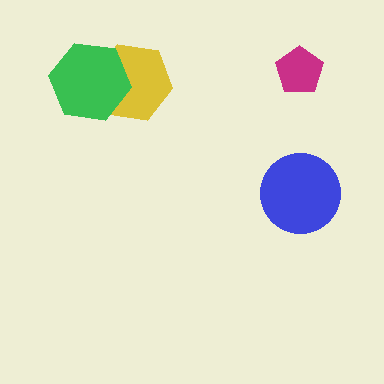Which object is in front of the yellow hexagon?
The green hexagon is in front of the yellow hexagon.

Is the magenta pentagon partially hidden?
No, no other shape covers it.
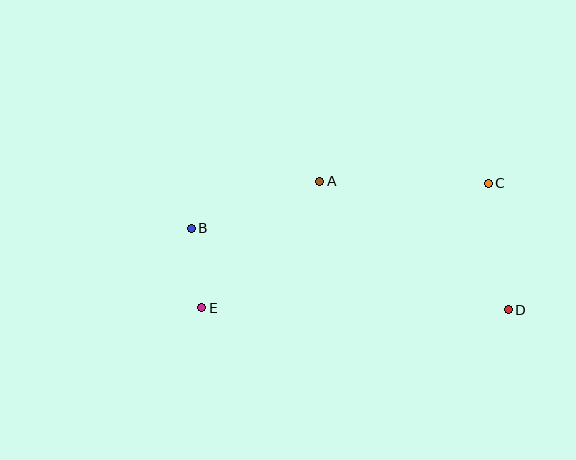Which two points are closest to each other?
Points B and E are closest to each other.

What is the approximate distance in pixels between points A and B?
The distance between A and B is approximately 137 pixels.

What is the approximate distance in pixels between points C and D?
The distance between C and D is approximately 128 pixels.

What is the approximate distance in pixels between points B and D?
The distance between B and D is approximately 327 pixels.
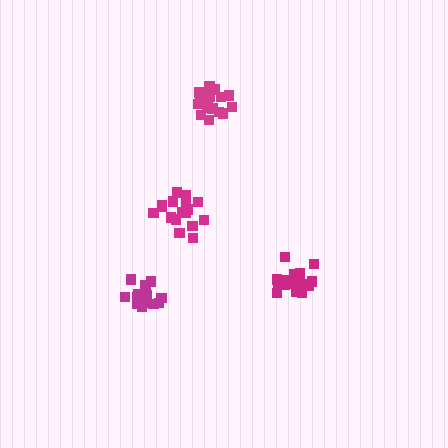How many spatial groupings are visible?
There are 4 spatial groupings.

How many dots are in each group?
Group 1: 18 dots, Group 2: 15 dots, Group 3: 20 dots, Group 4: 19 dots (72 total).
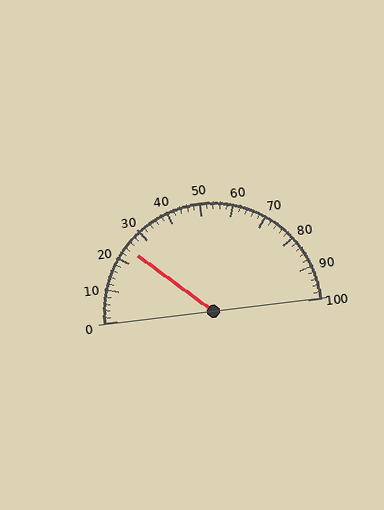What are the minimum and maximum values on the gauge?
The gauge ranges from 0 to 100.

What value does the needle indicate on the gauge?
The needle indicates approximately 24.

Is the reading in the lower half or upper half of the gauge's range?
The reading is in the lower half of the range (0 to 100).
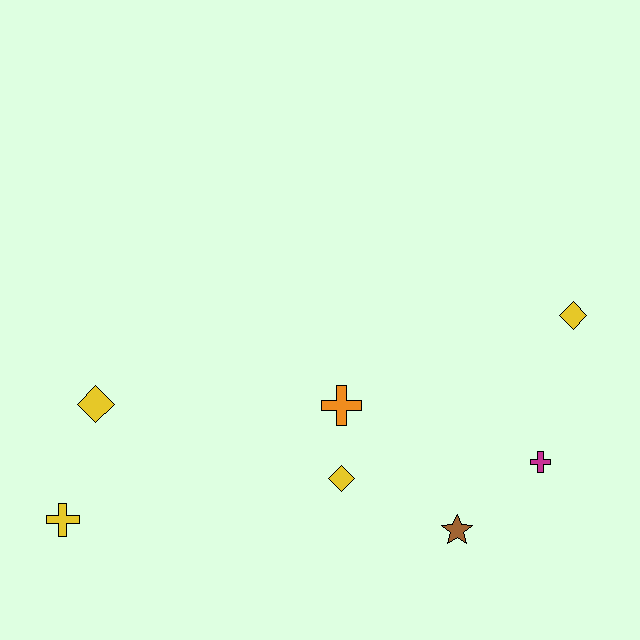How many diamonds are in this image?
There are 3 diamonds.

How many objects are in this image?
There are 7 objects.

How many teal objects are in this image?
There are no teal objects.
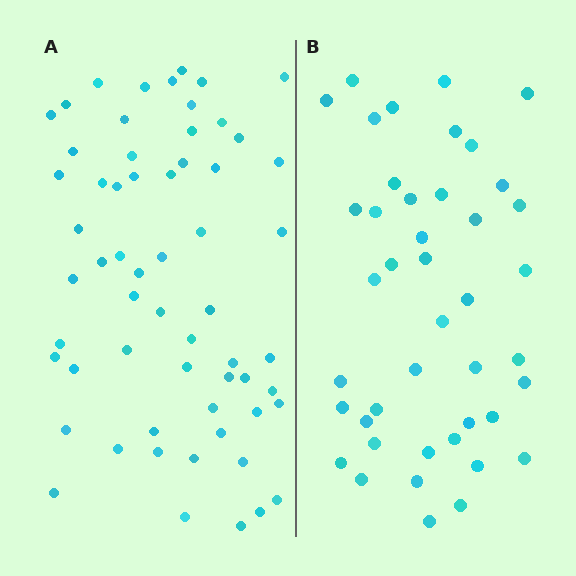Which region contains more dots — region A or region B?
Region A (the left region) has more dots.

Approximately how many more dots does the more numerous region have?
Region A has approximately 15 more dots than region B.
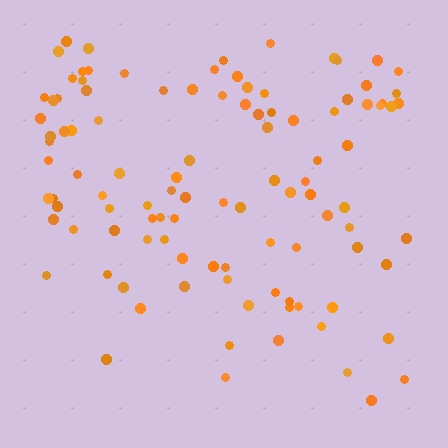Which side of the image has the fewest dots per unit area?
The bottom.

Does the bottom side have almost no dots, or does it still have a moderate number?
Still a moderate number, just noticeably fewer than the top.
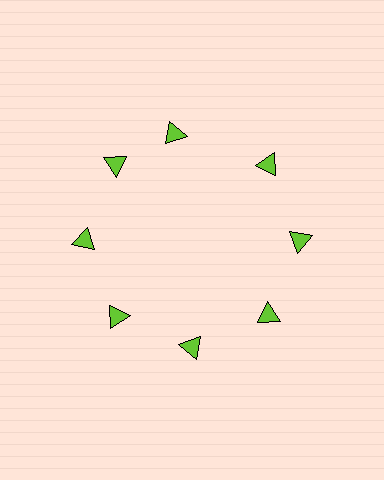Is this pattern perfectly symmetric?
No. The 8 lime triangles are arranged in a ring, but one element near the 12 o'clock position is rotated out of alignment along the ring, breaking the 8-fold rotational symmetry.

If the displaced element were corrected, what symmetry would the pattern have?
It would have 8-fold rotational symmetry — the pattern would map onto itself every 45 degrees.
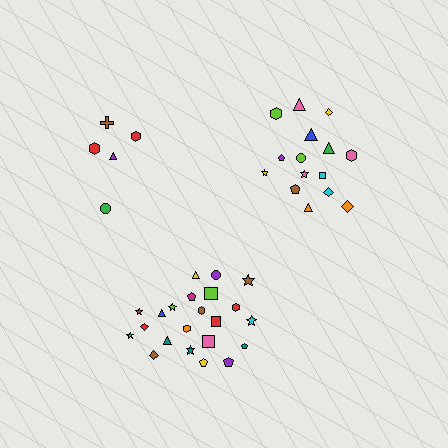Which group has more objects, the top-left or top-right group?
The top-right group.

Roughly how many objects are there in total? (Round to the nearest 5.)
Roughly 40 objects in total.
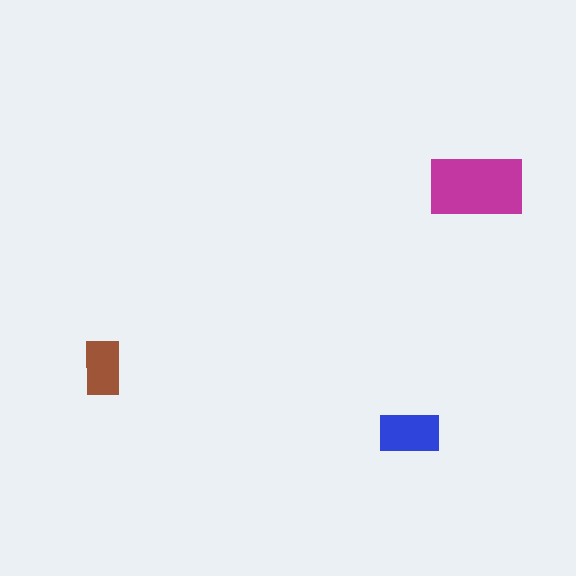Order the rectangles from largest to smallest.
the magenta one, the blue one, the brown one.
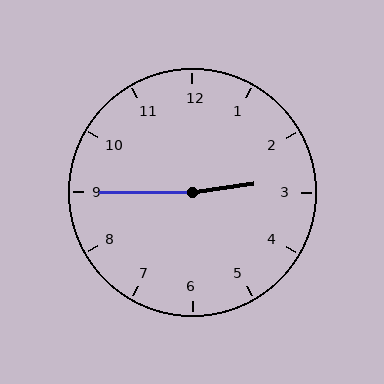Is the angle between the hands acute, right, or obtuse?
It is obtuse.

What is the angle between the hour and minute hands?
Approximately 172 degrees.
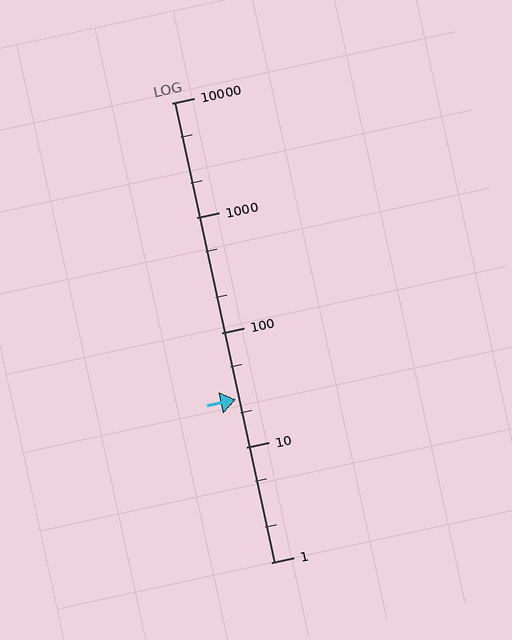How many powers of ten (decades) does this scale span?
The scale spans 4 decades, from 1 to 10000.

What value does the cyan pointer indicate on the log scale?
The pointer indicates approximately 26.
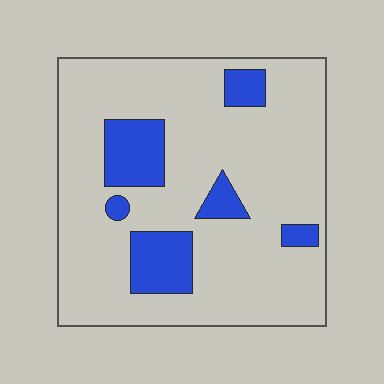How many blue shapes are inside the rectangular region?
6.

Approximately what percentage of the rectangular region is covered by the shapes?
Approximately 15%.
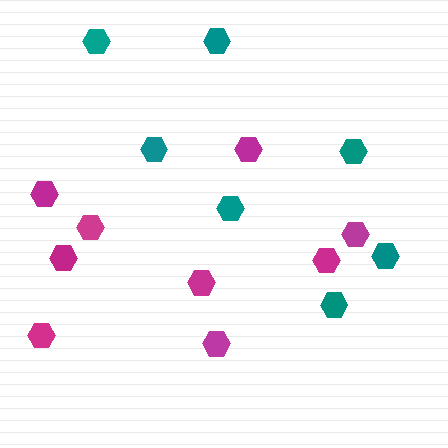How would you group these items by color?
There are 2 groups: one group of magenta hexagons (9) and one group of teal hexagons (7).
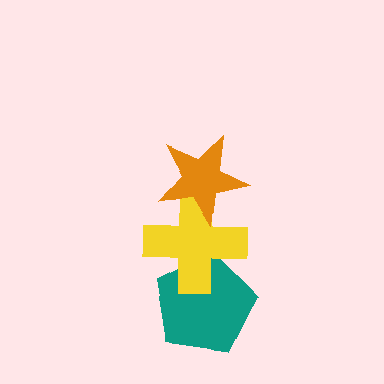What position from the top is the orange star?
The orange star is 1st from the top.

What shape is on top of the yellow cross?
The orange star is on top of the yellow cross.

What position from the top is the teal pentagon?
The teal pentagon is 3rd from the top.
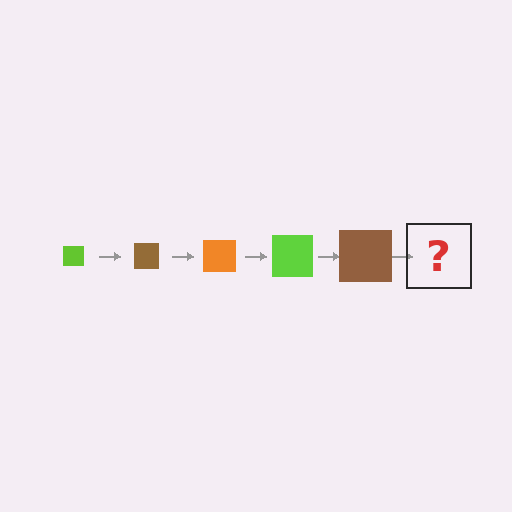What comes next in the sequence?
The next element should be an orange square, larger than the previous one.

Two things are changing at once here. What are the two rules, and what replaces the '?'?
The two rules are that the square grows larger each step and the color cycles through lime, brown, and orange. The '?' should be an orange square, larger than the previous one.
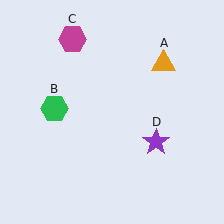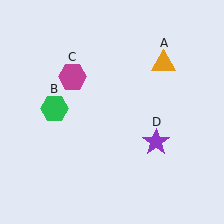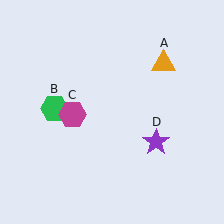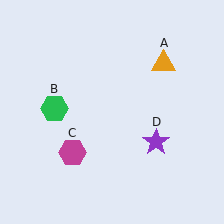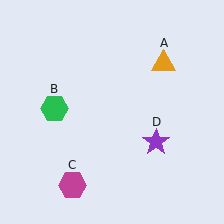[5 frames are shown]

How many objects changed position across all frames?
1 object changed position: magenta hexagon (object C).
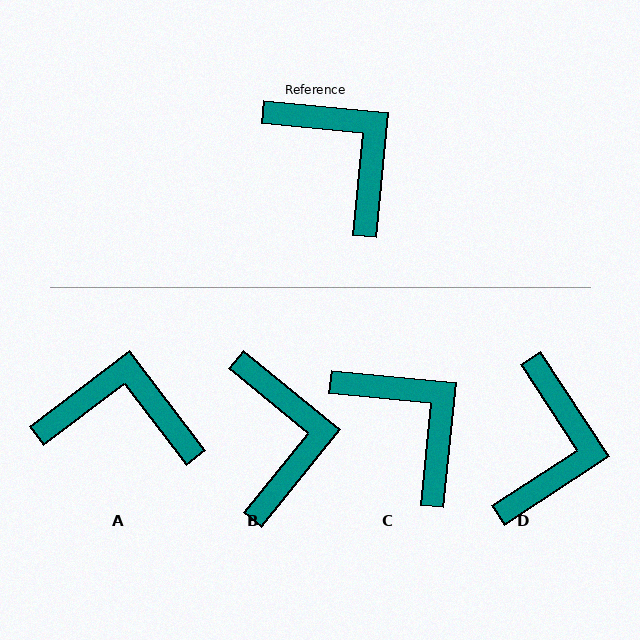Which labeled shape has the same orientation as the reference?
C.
########################################
● WHAT TO DO: Transcribe the material as is, with images omitted.

● WORKED SOLUTION:
Which object is in front of the yellow hexagon?
The green hexagon is in front of the yellow hexagon.

Is the magenta pentagon partially hidden?
No, no other shape covers it.
Which two points are closest to each other?
Points B and E are closest to each other.

What is the approximate distance in pixels between points A and B?
The distance between A and B is approximately 137 pixels.

What is the approximate distance in pixels between points C and D?
The distance between C and D is approximately 128 pixels.

What is the approximate distance in pixels between points B and D?
The distance between B and D is approximately 327 pixels.
How many spatial groupings are visible?
There are 4 spatial groupings.

How many dots are in each group?
Group 1: 18 dots, Group 2: 15 dots, Group 3: 20 dots, Group 4: 19 dots (72 total).
What are the minimum and maximum values on the gauge?
The gauge ranges from 0 to 100.

What value does the needle indicate on the gauge?
The needle indicates approximately 24.

Is the reading in the lower half or upper half of the gauge's range?
The reading is in the lower half of the range (0 to 100).
How many diamonds are in this image?
There are 3 diamonds.

How many objects are in this image?
There are 7 objects.

How many teal objects are in this image?
There are no teal objects.
Which region contains more dots — region A or region B?
Region A (the left region) has more dots.

Approximately how many more dots does the more numerous region have?
Region A has approximately 15 more dots than region B.
Which side of the image has the fewest dots per unit area?
The bottom.

Does the bottom side have almost no dots, or does it still have a moderate number?
Still a moderate number, just noticeably fewer than the top.
Is this pattern perfectly symmetric?
No. The 8 lime triangles are arranged in a ring, but one element near the 12 o'clock position is rotated out of alignment along the ring, breaking the 8-fold rotational symmetry.

If the displaced element were corrected, what symmetry would the pattern have?
It would have 8-fold rotational symmetry — the pattern would map onto itself every 45 degrees.
Which group has more objects, the top-left or top-right group?
The top-right group.

Roughly how many objects are there in total? (Round to the nearest 5.)
Roughly 40 objects in total.
Order the rectangles from largest to smallest.
the magenta one, the blue one, the brown one.
Is the angle between the hands acute, right, or obtuse?
It is obtuse.

What is the angle between the hour and minute hands?
Approximately 172 degrees.
How many powers of ten (decades) does this scale span?
The scale spans 4 decades, from 1 to 10000.

What value does the cyan pointer indicate on the log scale?
The pointer indicates approximately 26.
How many blue shapes are inside the rectangular region?
6.

Approximately what percentage of the rectangular region is covered by the shapes?
Approximately 15%.
How would you group these items by color?
There are 2 groups: one group of magenta hexagons (9) and one group of teal hexagons (7).
What position from the top is the orange star?
The orange star is 1st from the top.

What shape is on top of the yellow cross?
The orange star is on top of the yellow cross.

What position from the top is the teal pentagon?
The teal pentagon is 3rd from the top.
What comes next in the sequence?
The next element should be an orange square, larger than the previous one.

Two things are changing at once here. What are the two rules, and what replaces the '?'?
The two rules are that the square grows larger each step and the color cycles through lime, brown, and orange. The '?' should be an orange square, larger than the previous one.
[5 frames are shown]

How many objects changed position across all frames?
1 object changed position: magenta hexagon (object C).
Which labeled shape has the same orientation as the reference?
C.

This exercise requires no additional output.